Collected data
________
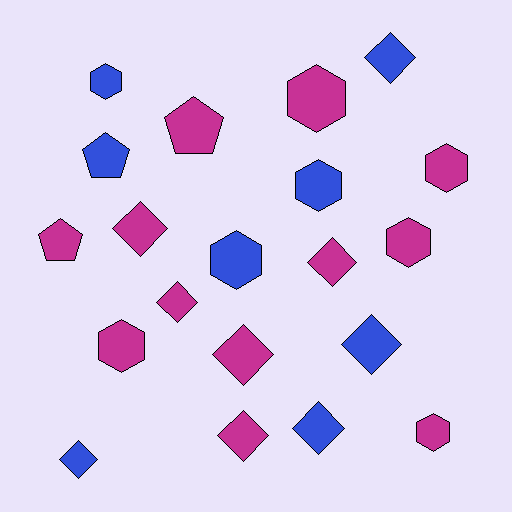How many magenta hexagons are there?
There are 5 magenta hexagons.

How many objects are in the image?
There are 20 objects.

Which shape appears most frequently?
Diamond, with 9 objects.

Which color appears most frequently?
Magenta, with 12 objects.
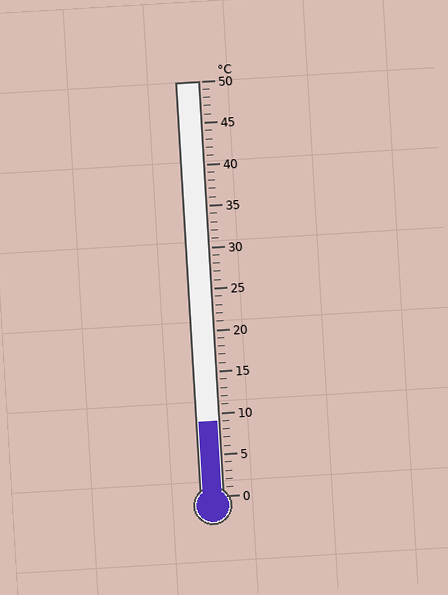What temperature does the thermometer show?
The thermometer shows approximately 9°C.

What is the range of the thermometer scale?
The thermometer scale ranges from 0°C to 50°C.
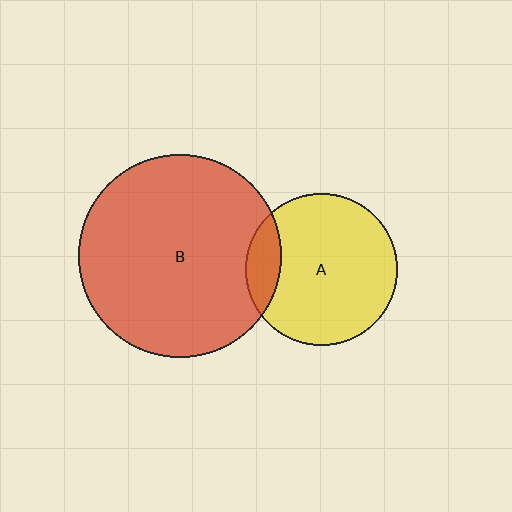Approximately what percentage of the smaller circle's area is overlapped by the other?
Approximately 15%.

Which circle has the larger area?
Circle B (red).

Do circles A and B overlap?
Yes.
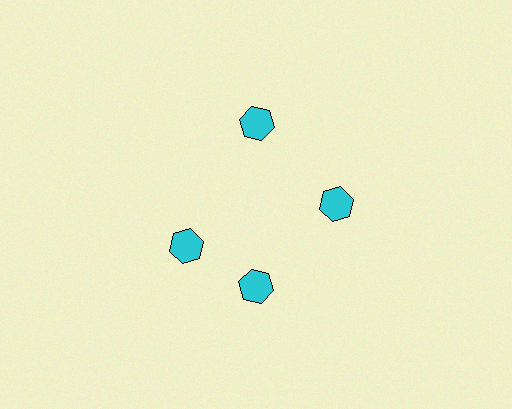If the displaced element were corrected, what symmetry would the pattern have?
It would have 4-fold rotational symmetry — the pattern would map onto itself every 90 degrees.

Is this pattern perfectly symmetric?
No. The 4 cyan hexagons are arranged in a ring, but one element near the 9 o'clock position is rotated out of alignment along the ring, breaking the 4-fold rotational symmetry.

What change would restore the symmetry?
The symmetry would be restored by rotating it back into even spacing with its neighbors so that all 4 hexagons sit at equal angles and equal distance from the center.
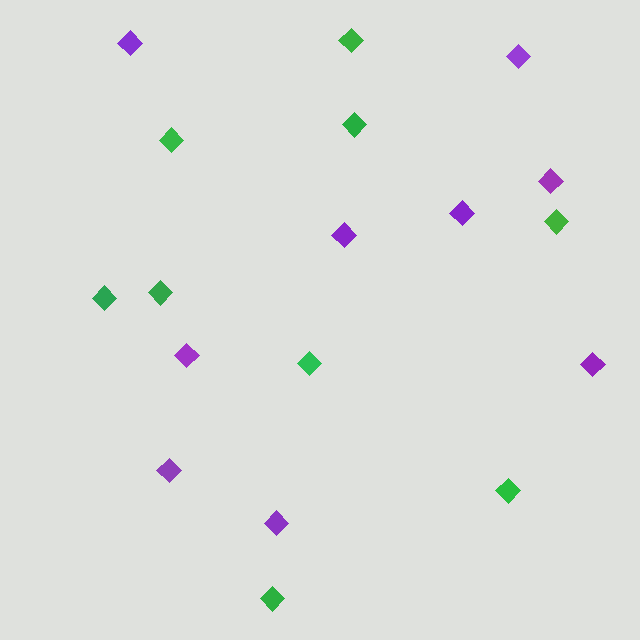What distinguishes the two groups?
There are 2 groups: one group of purple diamonds (9) and one group of green diamonds (9).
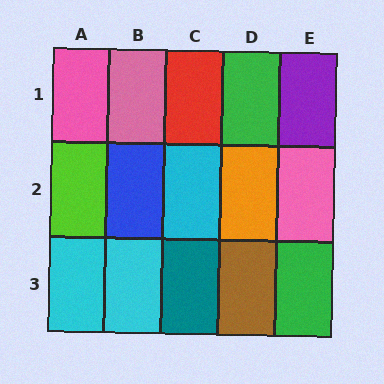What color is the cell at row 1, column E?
Purple.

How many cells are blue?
1 cell is blue.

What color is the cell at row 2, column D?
Orange.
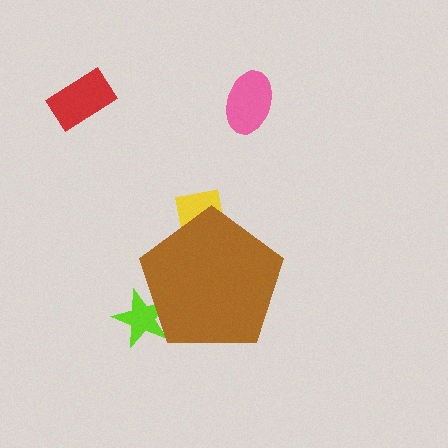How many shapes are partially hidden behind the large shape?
2 shapes are partially hidden.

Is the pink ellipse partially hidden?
No, the pink ellipse is fully visible.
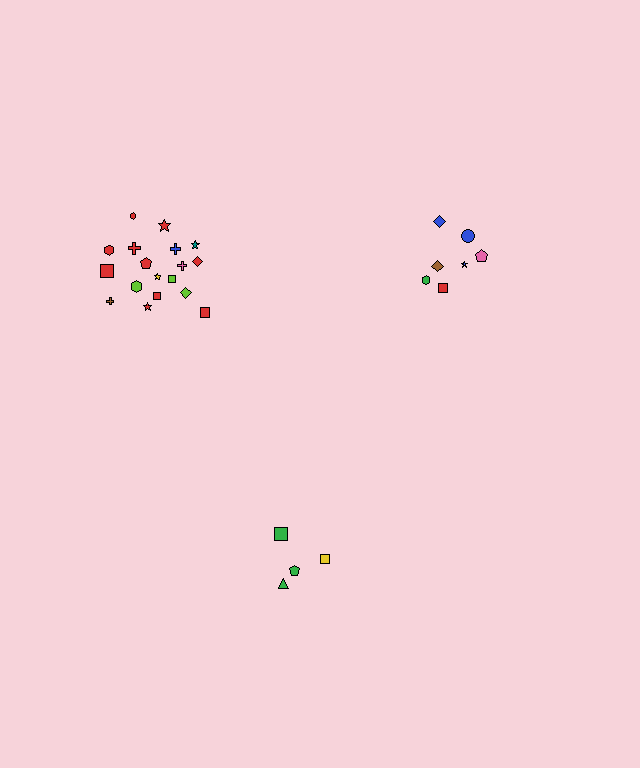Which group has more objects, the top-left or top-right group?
The top-left group.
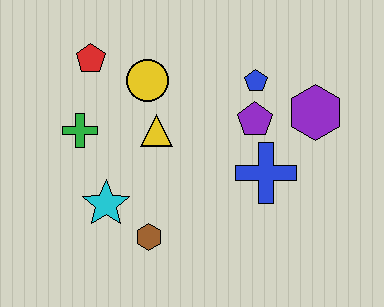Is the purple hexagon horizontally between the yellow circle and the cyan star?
No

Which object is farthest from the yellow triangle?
The purple hexagon is farthest from the yellow triangle.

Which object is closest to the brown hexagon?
The cyan star is closest to the brown hexagon.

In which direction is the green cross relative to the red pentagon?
The green cross is below the red pentagon.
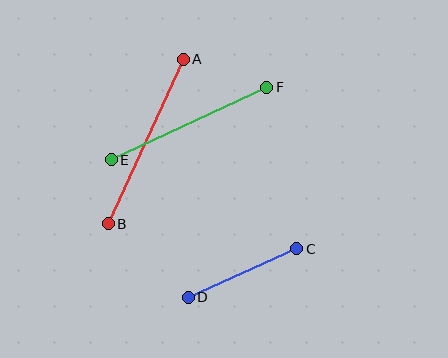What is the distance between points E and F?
The distance is approximately 172 pixels.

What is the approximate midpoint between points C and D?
The midpoint is at approximately (243, 273) pixels.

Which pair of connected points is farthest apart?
Points A and B are farthest apart.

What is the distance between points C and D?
The distance is approximately 119 pixels.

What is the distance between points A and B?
The distance is approximately 181 pixels.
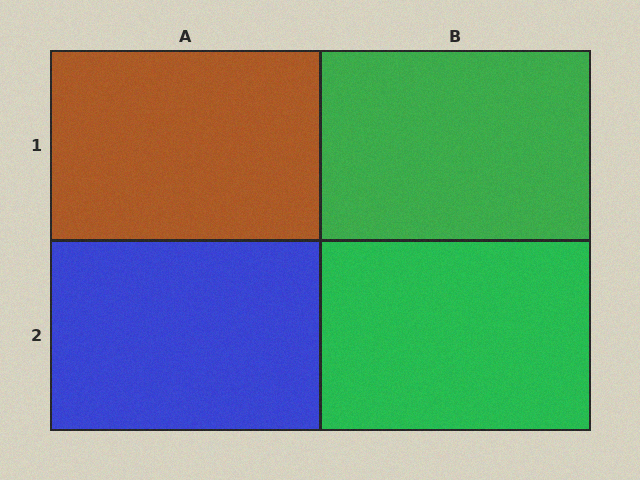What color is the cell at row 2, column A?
Blue.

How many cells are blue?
1 cell is blue.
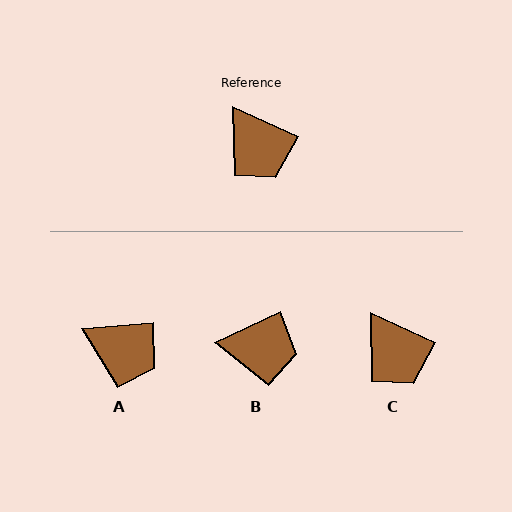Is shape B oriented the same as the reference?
No, it is off by about 50 degrees.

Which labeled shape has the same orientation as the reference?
C.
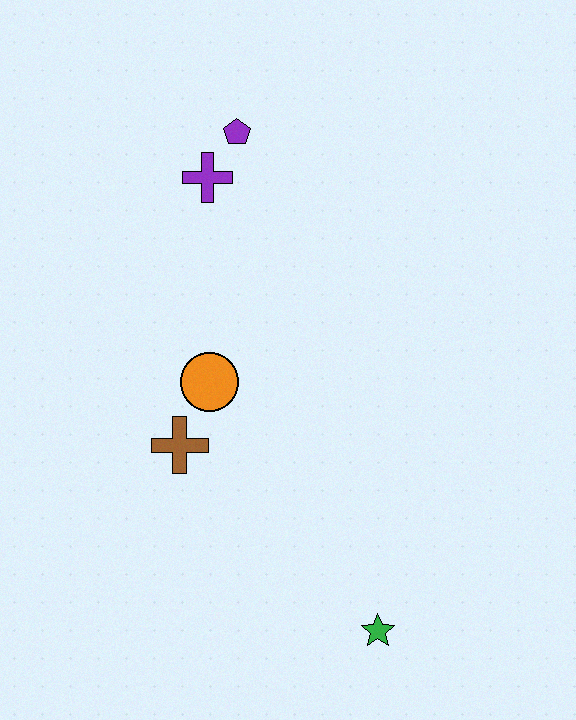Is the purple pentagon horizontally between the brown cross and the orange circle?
No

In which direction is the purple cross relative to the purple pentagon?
The purple cross is below the purple pentagon.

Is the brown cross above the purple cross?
No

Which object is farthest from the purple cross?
The green star is farthest from the purple cross.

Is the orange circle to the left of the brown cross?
No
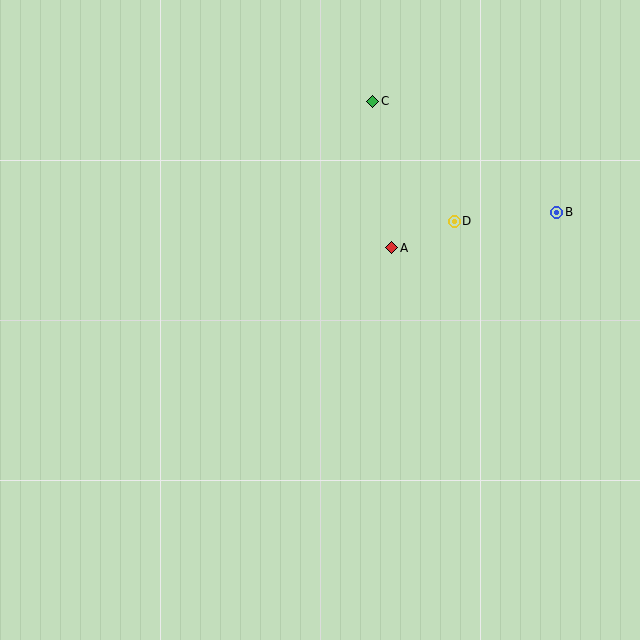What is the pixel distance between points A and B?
The distance between A and B is 169 pixels.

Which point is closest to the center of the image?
Point A at (392, 248) is closest to the center.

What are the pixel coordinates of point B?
Point B is at (557, 212).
________
About this exercise
Every record is to be reproduced exactly, with no pictures included.

Response to the task
How many magenta hexagons are there?
There are 5 magenta hexagons.

How many objects are in the image?
There are 20 objects.

Which shape appears most frequently?
Diamond, with 9 objects.

Which color appears most frequently?
Magenta, with 12 objects.
What temperature does the thermometer show?
The thermometer shows approximately 9°C.

What is the range of the thermometer scale?
The thermometer scale ranges from 0°C to 50°C.
Approximately what percentage of the smaller circle's area is overlapped by the other?
Approximately 15%.

Which circle has the larger area?
Circle B (red).

Do circles A and B overlap?
Yes.
If the displaced element were corrected, what symmetry would the pattern have?
It would have 4-fold rotational symmetry — the pattern would map onto itself every 90 degrees.

Is this pattern perfectly symmetric?
No. The 4 cyan hexagons are arranged in a ring, but one element near the 9 o'clock position is rotated out of alignment along the ring, breaking the 4-fold rotational symmetry.

What change would restore the symmetry?
The symmetry would be restored by rotating it back into even spacing with its neighbors so that all 4 hexagons sit at equal angles and equal distance from the center.
What distinguishes the two groups?
There are 2 groups: one group of purple diamonds (9) and one group of green diamonds (9).
What color is the cell at row 1, column E?
Purple.

How many cells are blue?
1 cell is blue.

What color is the cell at row 2, column D?
Orange.
How many shapes are partially hidden behind the large shape?
2 shapes are partially hidden.

Is the pink ellipse partially hidden?
No, the pink ellipse is fully visible.
Which group has more objects, the top-left or top-right group?
The top-left group.
Is the purple hexagon horizontally between the yellow circle and the cyan star?
No

Which object is farthest from the yellow triangle?
The purple hexagon is farthest from the yellow triangle.

Which object is closest to the brown hexagon?
The cyan star is closest to the brown hexagon.

In which direction is the green cross relative to the red pentagon?
The green cross is below the red pentagon.
What is the distance between points E and F?
The distance is approximately 172 pixels.

What is the approximate midpoint between points C and D?
The midpoint is at approximately (243, 273) pixels.

Which pair of connected points is farthest apart?
Points A and B are farthest apart.

What is the distance between points C and D?
The distance is approximately 119 pixels.

What is the distance between points A and B?
The distance is approximately 181 pixels.
What color is the cell at row 2, column A?
Blue.

How many cells are blue?
1 cell is blue.
Is shape B oriented the same as the reference?
No, it is off by about 50 degrees.

Which labeled shape has the same orientation as the reference?
C.
Is the purple pentagon horizontally between the brown cross and the orange circle?
No

In which direction is the purple cross relative to the purple pentagon?
The purple cross is below the purple pentagon.

Is the brown cross above the purple cross?
No

Which object is farthest from the purple cross?
The green star is farthest from the purple cross.

Is the orange circle to the left of the brown cross?
No
What is the pixel distance between points A and B?
The distance between A and B is 169 pixels.

Which point is closest to the center of the image?
Point A at (392, 248) is closest to the center.

What are the pixel coordinates of point B?
Point B is at (557, 212).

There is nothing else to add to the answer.